#### Task statement:
Give again, unaltered, the line with "What is the large shape?" and all lines that follow it in the listing below, minus any pictures.

╭─ Provided records

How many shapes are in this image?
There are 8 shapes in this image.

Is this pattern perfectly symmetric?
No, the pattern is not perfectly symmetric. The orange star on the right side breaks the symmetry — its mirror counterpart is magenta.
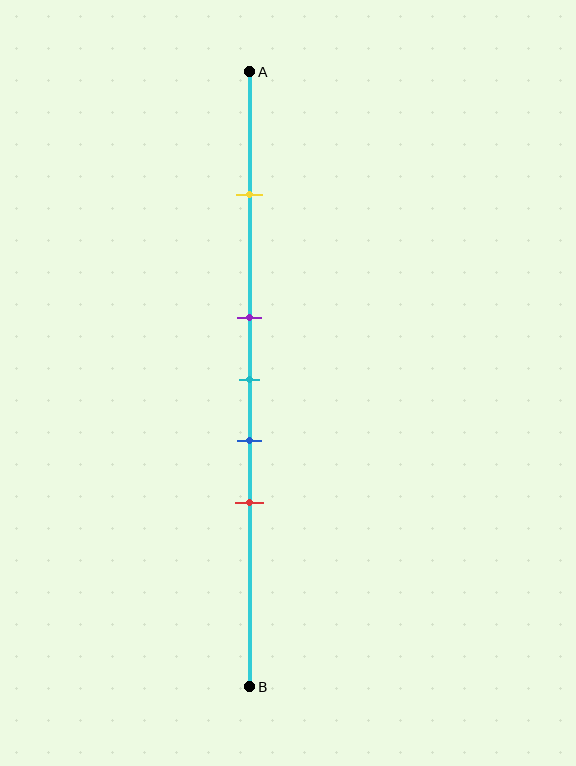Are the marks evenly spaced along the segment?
No, the marks are not evenly spaced.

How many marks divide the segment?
There are 5 marks dividing the segment.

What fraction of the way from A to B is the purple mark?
The purple mark is approximately 40% (0.4) of the way from A to B.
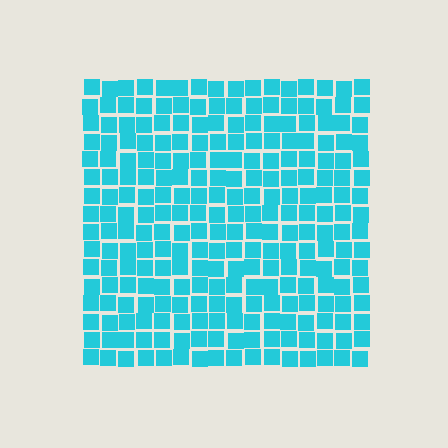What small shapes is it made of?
It is made of small squares.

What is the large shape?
The large shape is a square.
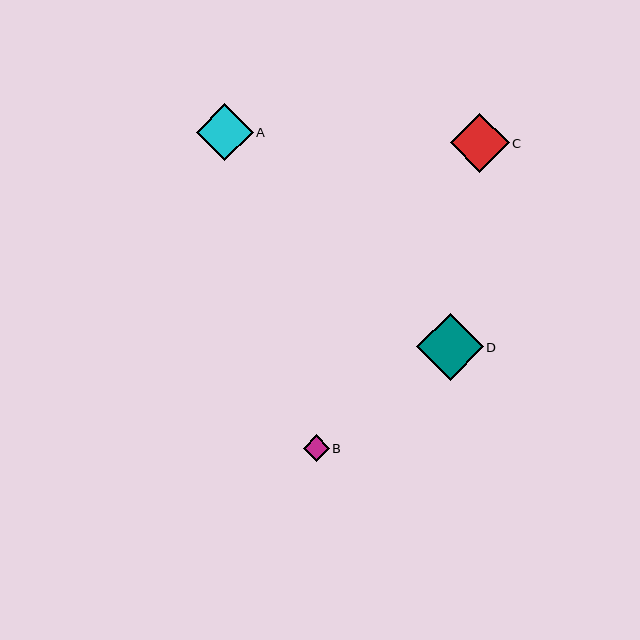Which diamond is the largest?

╰─

#### Result of this exercise:
What is the large shape?
The large shape is a square.
Which diamond is the largest?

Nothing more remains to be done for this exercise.